[Entries from a figure question set]
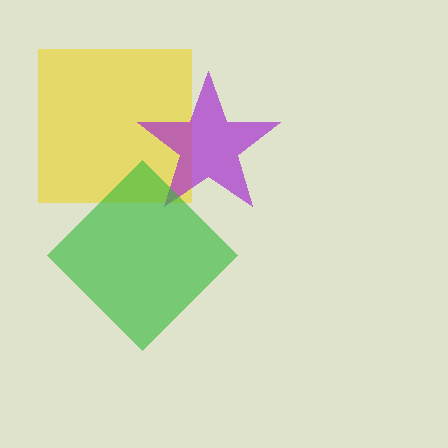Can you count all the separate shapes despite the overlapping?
Yes, there are 3 separate shapes.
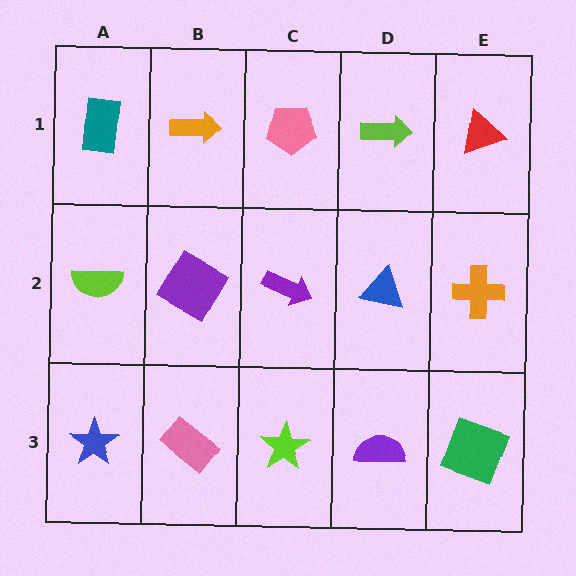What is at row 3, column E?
A green square.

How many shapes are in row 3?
5 shapes.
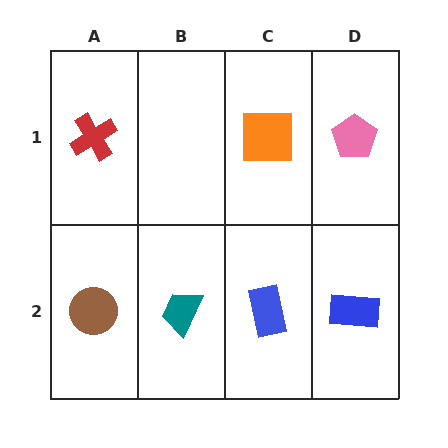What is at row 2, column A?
A brown circle.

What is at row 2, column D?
A blue rectangle.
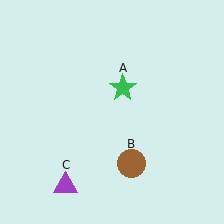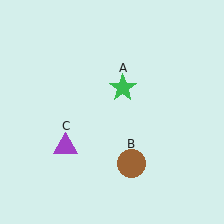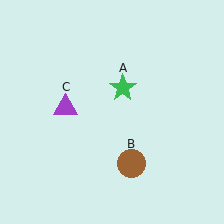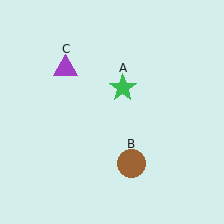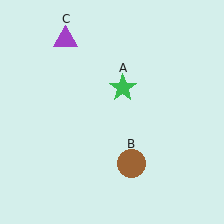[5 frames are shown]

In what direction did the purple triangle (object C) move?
The purple triangle (object C) moved up.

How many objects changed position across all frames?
1 object changed position: purple triangle (object C).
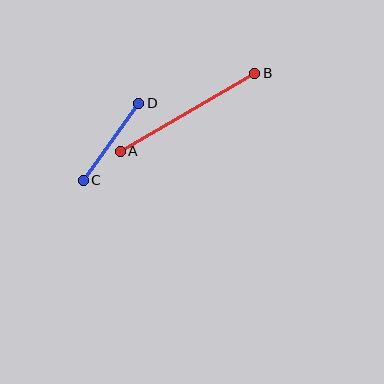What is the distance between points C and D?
The distance is approximately 95 pixels.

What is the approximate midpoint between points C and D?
The midpoint is at approximately (111, 142) pixels.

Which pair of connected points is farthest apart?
Points A and B are farthest apart.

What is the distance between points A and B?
The distance is approximately 156 pixels.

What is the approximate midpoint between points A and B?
The midpoint is at approximately (188, 112) pixels.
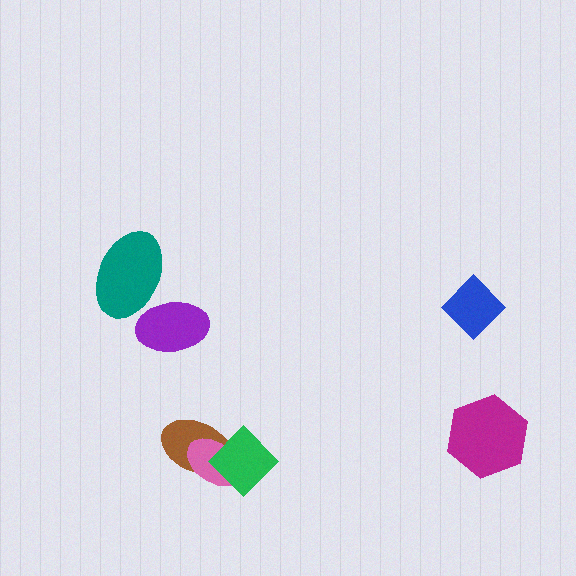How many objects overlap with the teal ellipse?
0 objects overlap with the teal ellipse.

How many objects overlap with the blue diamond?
0 objects overlap with the blue diamond.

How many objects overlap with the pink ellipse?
2 objects overlap with the pink ellipse.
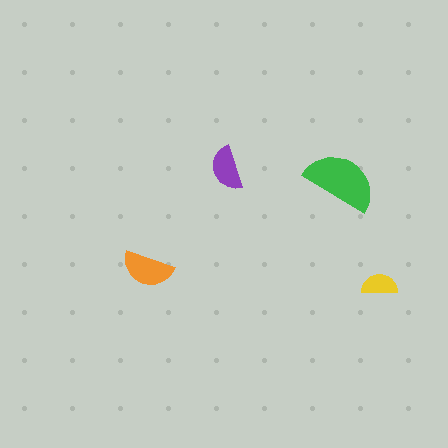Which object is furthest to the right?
The yellow semicircle is rightmost.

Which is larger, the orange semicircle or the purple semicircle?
The orange one.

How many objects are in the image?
There are 4 objects in the image.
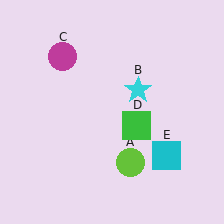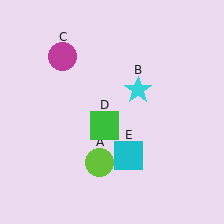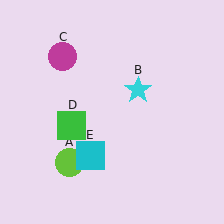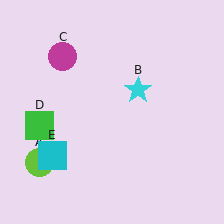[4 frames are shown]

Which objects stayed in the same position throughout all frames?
Cyan star (object B) and magenta circle (object C) remained stationary.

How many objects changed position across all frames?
3 objects changed position: lime circle (object A), green square (object D), cyan square (object E).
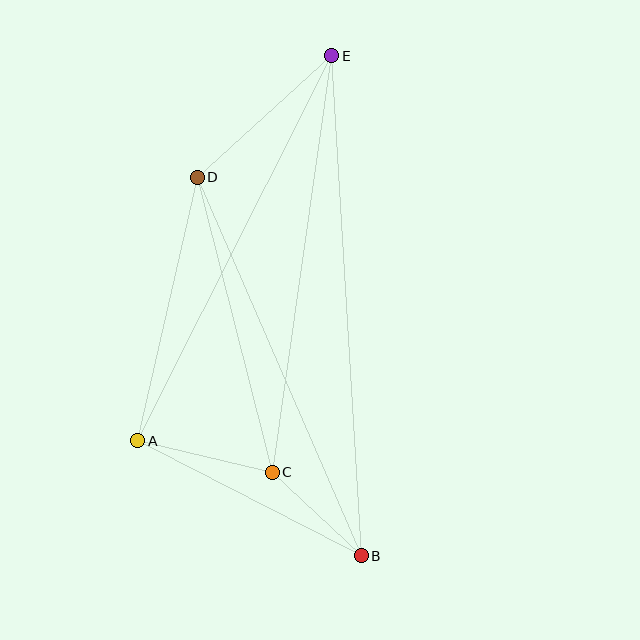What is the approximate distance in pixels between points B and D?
The distance between B and D is approximately 413 pixels.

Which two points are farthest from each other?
Points B and E are farthest from each other.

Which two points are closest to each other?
Points B and C are closest to each other.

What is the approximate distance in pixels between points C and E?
The distance between C and E is approximately 421 pixels.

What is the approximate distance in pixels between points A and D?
The distance between A and D is approximately 270 pixels.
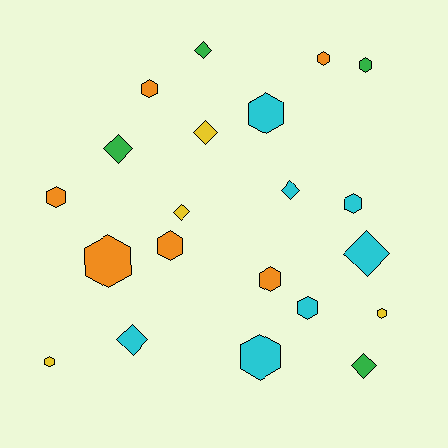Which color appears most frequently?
Cyan, with 7 objects.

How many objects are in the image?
There are 21 objects.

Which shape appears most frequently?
Hexagon, with 13 objects.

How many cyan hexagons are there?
There are 4 cyan hexagons.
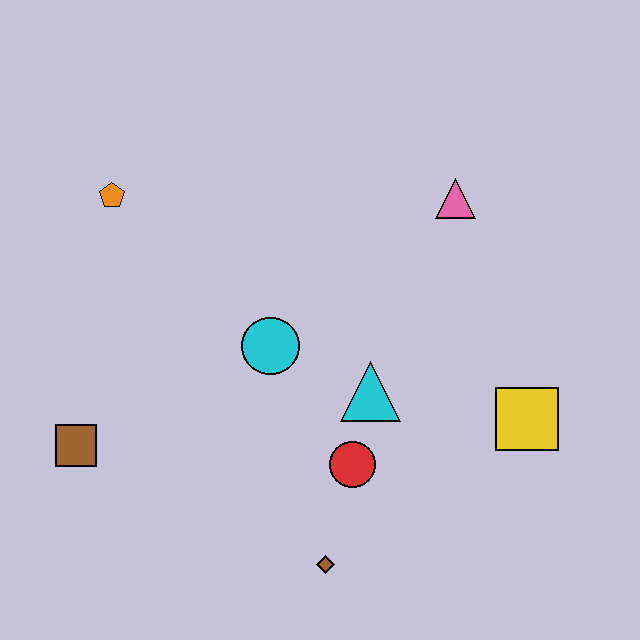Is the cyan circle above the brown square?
Yes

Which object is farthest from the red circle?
The orange pentagon is farthest from the red circle.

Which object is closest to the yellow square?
The cyan triangle is closest to the yellow square.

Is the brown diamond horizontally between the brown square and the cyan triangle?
Yes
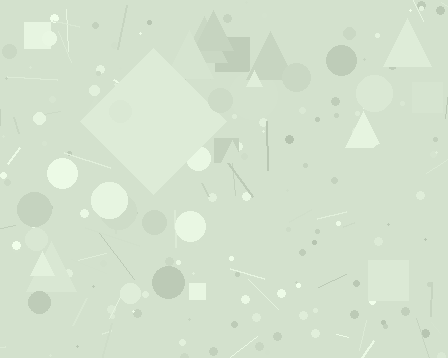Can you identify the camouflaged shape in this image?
The camouflaged shape is a diamond.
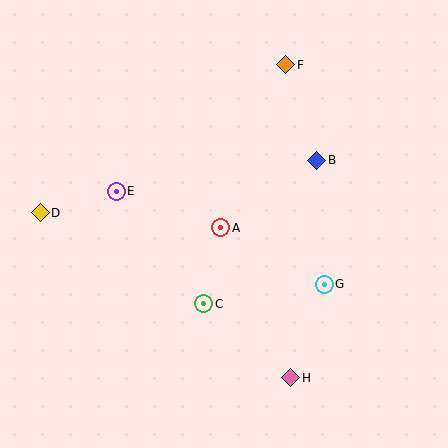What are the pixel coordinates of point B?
Point B is at (317, 160).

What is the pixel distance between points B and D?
The distance between B and D is 281 pixels.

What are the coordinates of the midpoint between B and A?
The midpoint between B and A is at (269, 194).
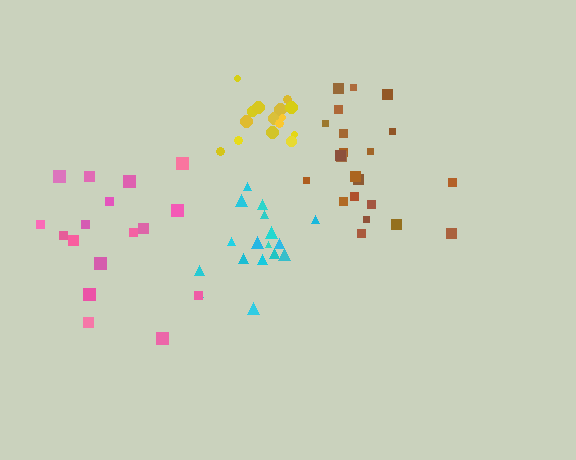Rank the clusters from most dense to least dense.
yellow, cyan, brown, pink.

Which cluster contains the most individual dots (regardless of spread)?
Brown (22).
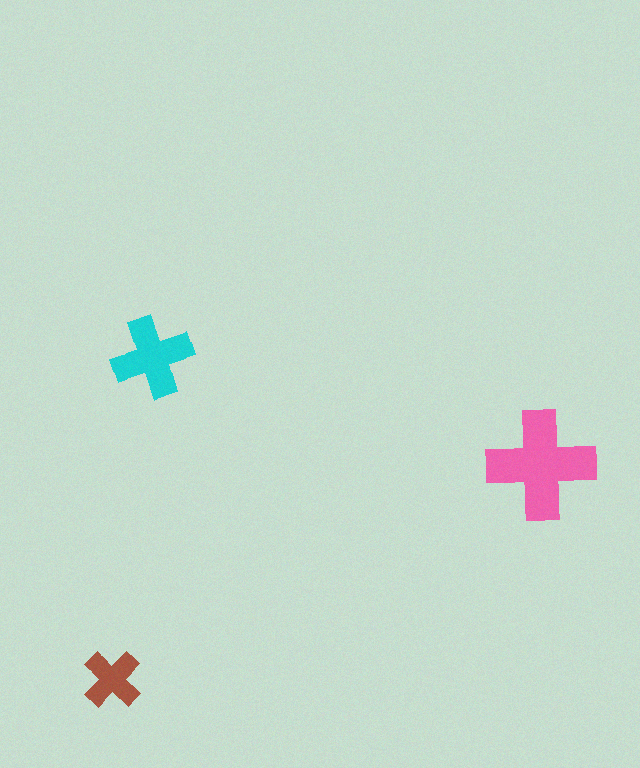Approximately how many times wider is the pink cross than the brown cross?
About 2 times wider.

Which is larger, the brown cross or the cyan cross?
The cyan one.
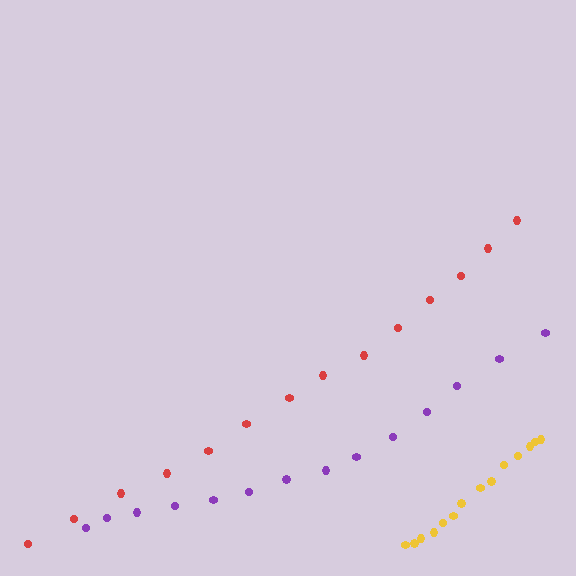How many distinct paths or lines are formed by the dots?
There are 3 distinct paths.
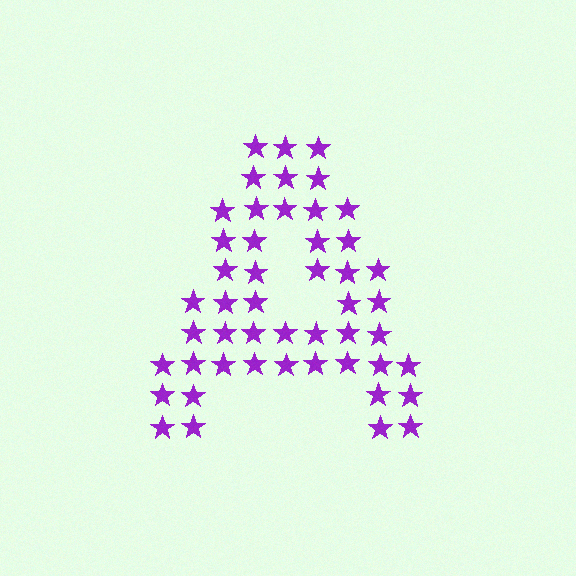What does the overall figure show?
The overall figure shows the letter A.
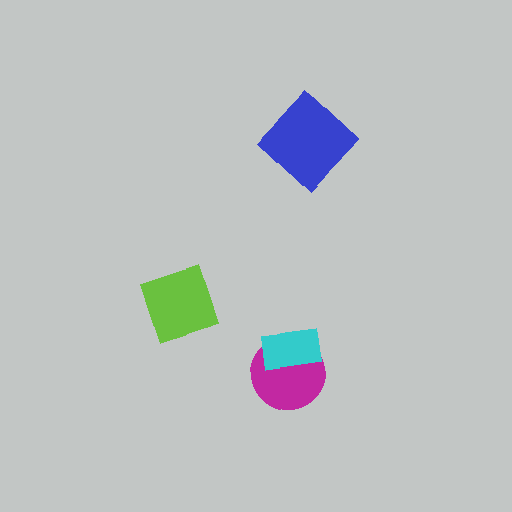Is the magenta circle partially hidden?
Yes, it is partially covered by another shape.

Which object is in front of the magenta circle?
The cyan rectangle is in front of the magenta circle.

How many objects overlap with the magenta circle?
1 object overlaps with the magenta circle.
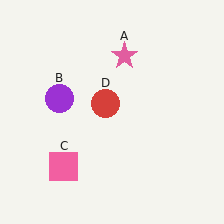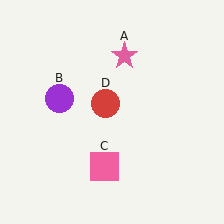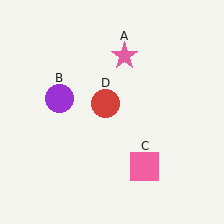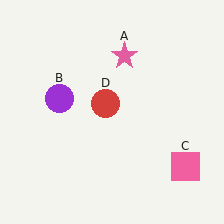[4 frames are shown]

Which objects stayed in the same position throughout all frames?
Pink star (object A) and purple circle (object B) and red circle (object D) remained stationary.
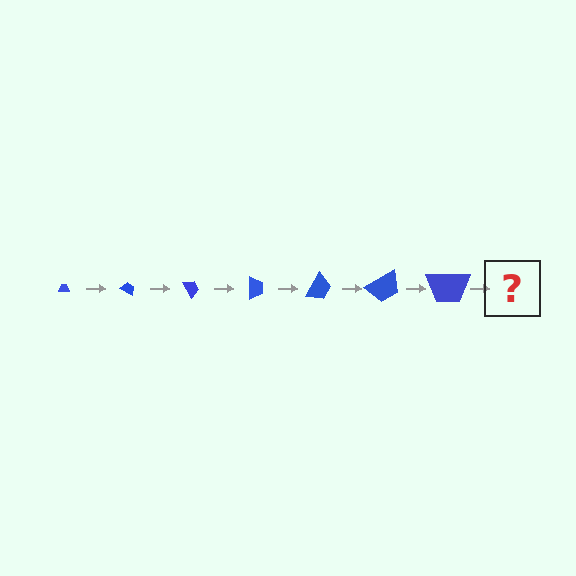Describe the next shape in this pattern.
It should be a trapezoid, larger than the previous one and rotated 210 degrees clockwise from the start.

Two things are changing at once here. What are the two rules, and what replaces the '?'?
The two rules are that the trapezoid grows larger each step and it rotates 30 degrees clockwise each step. The '?' should be a trapezoid, larger than the previous one and rotated 210 degrees clockwise from the start.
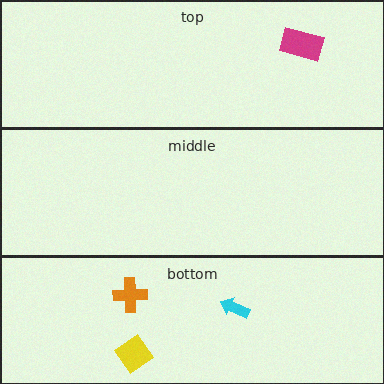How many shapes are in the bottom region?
3.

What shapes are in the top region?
The magenta rectangle.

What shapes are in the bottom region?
The yellow diamond, the cyan arrow, the orange cross.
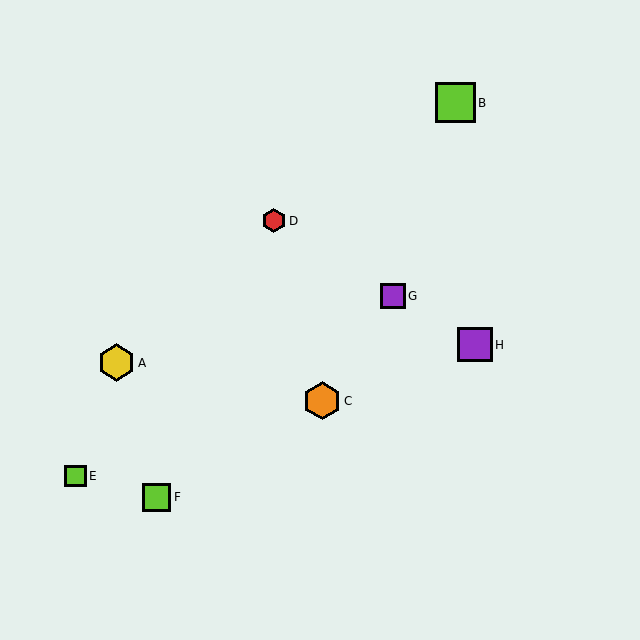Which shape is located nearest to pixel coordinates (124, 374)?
The yellow hexagon (labeled A) at (117, 363) is nearest to that location.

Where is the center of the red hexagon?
The center of the red hexagon is at (274, 221).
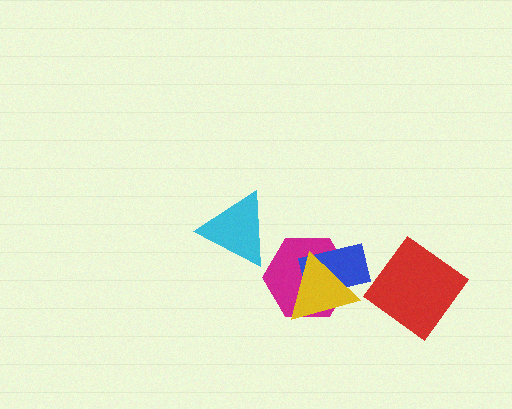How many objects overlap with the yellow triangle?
2 objects overlap with the yellow triangle.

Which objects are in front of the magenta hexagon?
2 objects cover part of the magenta hexagon: the blue rectangle and the yellow triangle.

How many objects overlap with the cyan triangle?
0 objects overlap with the cyan triangle.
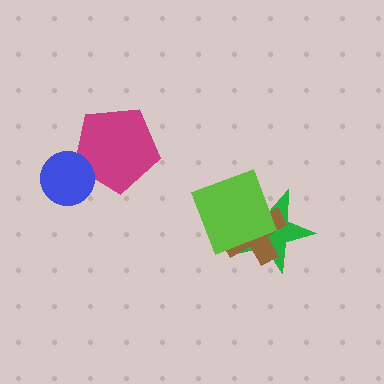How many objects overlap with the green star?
2 objects overlap with the green star.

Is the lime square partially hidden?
No, no other shape covers it.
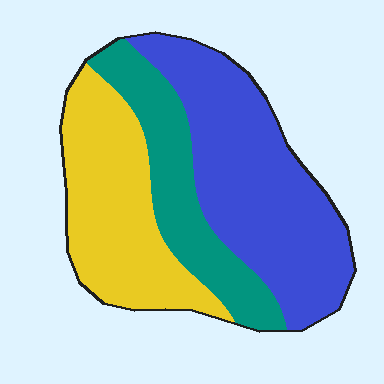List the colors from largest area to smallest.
From largest to smallest: blue, yellow, teal.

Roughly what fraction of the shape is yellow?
Yellow takes up about one third (1/3) of the shape.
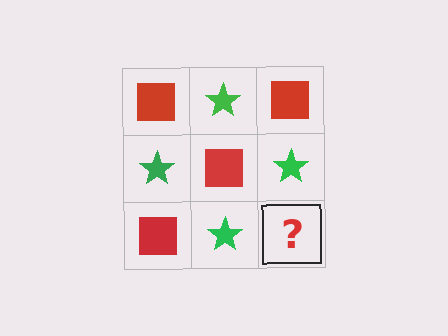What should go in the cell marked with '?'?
The missing cell should contain a red square.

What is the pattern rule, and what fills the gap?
The rule is that it alternates red square and green star in a checkerboard pattern. The gap should be filled with a red square.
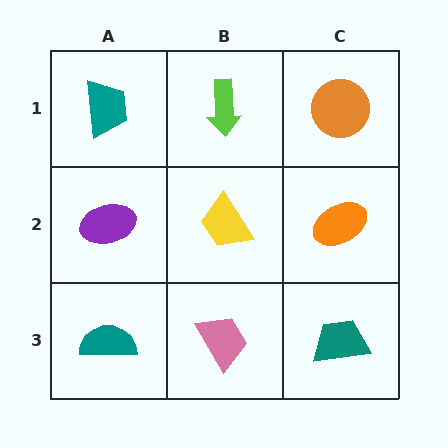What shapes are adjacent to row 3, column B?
A yellow trapezoid (row 2, column B), a teal semicircle (row 3, column A), a teal trapezoid (row 3, column C).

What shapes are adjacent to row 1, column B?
A yellow trapezoid (row 2, column B), a teal trapezoid (row 1, column A), an orange circle (row 1, column C).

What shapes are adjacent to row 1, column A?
A purple ellipse (row 2, column A), a lime arrow (row 1, column B).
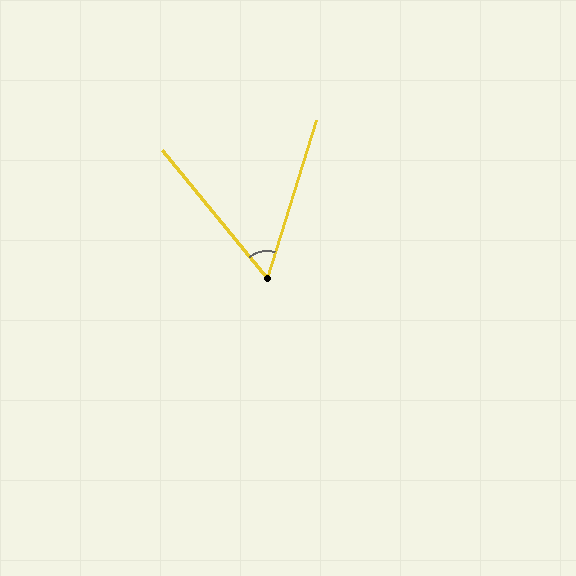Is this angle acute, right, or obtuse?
It is acute.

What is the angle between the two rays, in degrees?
Approximately 56 degrees.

=== The problem ===
Leave the pictures out, and please copy only the lines from the one with "Which objects are" through the end of the listing.

=== Solution for this task ===
Which objects are in front of the magenta hexagon?
2 objects cover part of the magenta hexagon: the blue rectangle and the yellow triangle.

How many objects overlap with the cyan triangle?
0 objects overlap with the cyan triangle.
How many objects overlap with the green star?
2 objects overlap with the green star.

Is the lime square partially hidden?
No, no other shape covers it.
List the colors from largest area to smallest.
From largest to smallest: blue, yellow, teal.

Roughly what fraction of the shape is yellow?
Yellow takes up about one third (1/3) of the shape.
What should go in the cell marked with '?'?
The missing cell should contain a red square.

What is the pattern rule, and what fills the gap?
The rule is that it alternates red square and green star in a checkerboard pattern. The gap should be filled with a red square.
What shapes are adjacent to row 3, column B?
A yellow trapezoid (row 2, column B), a teal semicircle (row 3, column A), a teal trapezoid (row 3, column C).

What shapes are adjacent to row 1, column B?
A yellow trapezoid (row 2, column B), a teal trapezoid (row 1, column A), an orange circle (row 1, column C).

What shapes are adjacent to row 1, column A?
A purple ellipse (row 2, column A), a lime arrow (row 1, column B).
Is this angle acute, right, or obtuse?
It is acute.

What is the angle between the two rays, in degrees?
Approximately 56 degrees.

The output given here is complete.